* **WHAT TO WORK ON**:
Where the line containing "If you connected" appears, begin retyping; continue exactly through the final line of the data. Omit every picture.

* **DATA SECTION**:
▬▬▬▬▬▬
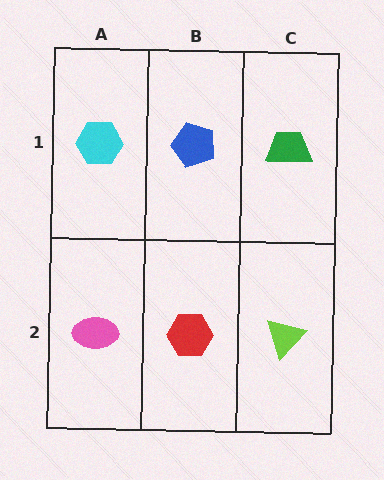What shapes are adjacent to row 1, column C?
A lime triangle (row 2, column C), a blue pentagon (row 1, column B).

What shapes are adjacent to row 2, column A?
A cyan hexagon (row 1, column A), a red hexagon (row 2, column B).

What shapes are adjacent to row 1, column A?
A pink ellipse (row 2, column A), a blue pentagon (row 1, column B).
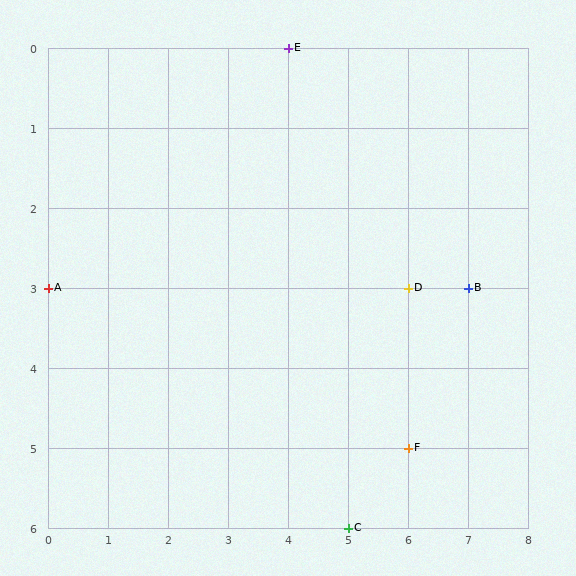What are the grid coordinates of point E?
Point E is at grid coordinates (4, 0).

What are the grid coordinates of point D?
Point D is at grid coordinates (6, 3).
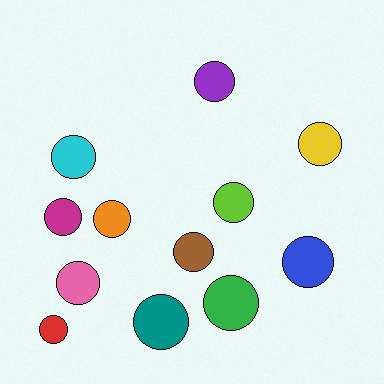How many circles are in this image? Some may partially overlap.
There are 12 circles.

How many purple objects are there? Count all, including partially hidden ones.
There is 1 purple object.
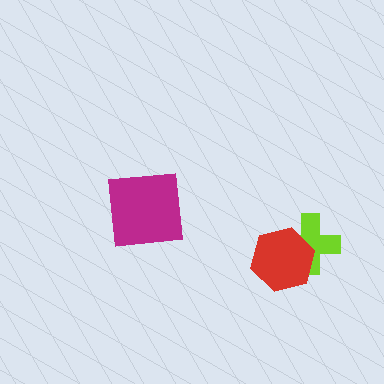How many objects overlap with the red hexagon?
1 object overlaps with the red hexagon.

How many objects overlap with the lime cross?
1 object overlaps with the lime cross.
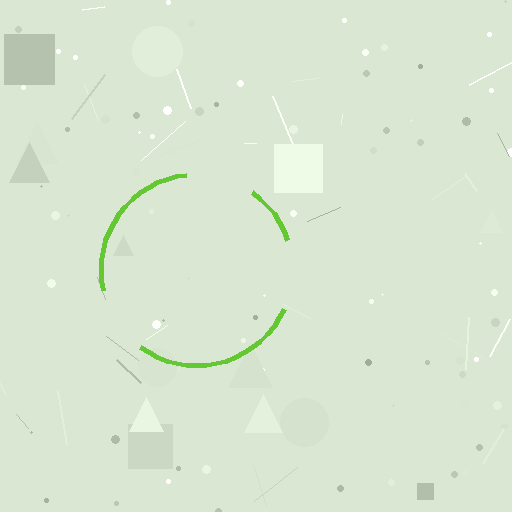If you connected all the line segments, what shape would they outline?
They would outline a circle.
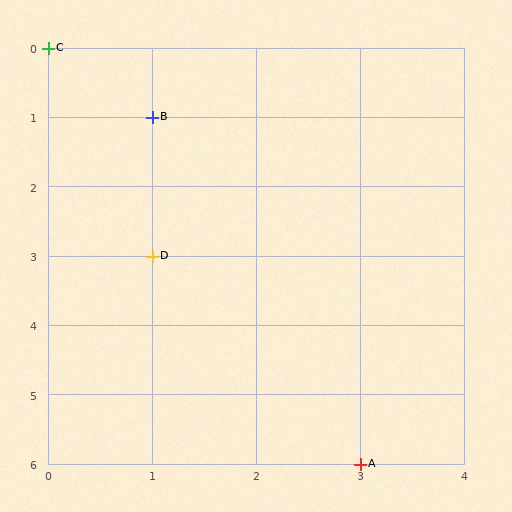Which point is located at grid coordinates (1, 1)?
Point B is at (1, 1).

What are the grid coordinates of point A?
Point A is at grid coordinates (3, 6).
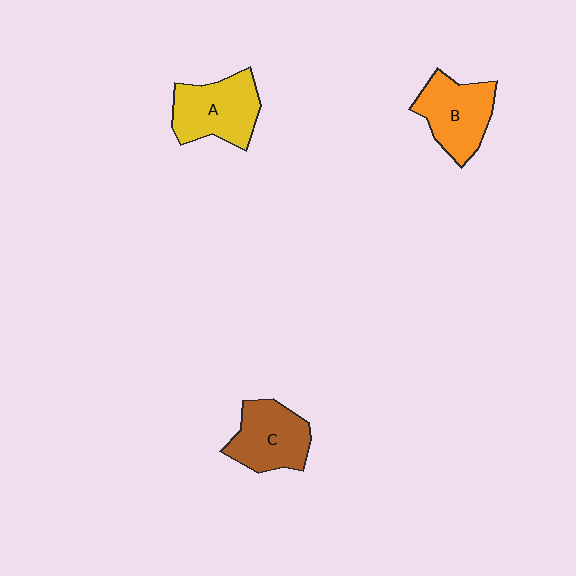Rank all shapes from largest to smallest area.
From largest to smallest: A (yellow), B (orange), C (brown).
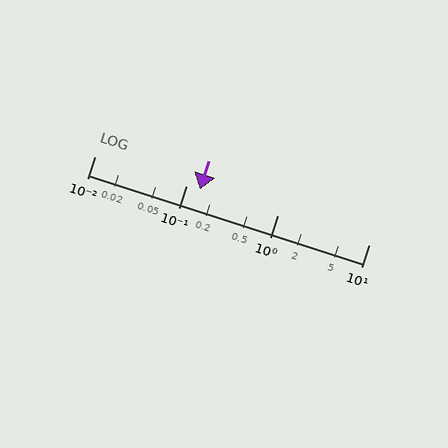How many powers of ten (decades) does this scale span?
The scale spans 3 decades, from 0.01 to 10.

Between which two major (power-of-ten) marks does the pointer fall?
The pointer is between 0.1 and 1.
▬▬▬▬▬▬
* **EXERCISE RESPONSE**:
If you connected all the line segments, what shape would they outline?
They would outline a circle.
Which point is located at grid coordinates (1, 1)?
Point B is at (1, 1).

What are the grid coordinates of point A?
Point A is at grid coordinates (3, 6).
Rank all shapes from largest to smallest area.
From largest to smallest: A (yellow), B (orange), C (brown).
How many powers of ten (decades) does this scale span?
The scale spans 3 decades, from 0.01 to 10.

Between which two major (power-of-ten) marks does the pointer fall?
The pointer is between 0.1 and 1.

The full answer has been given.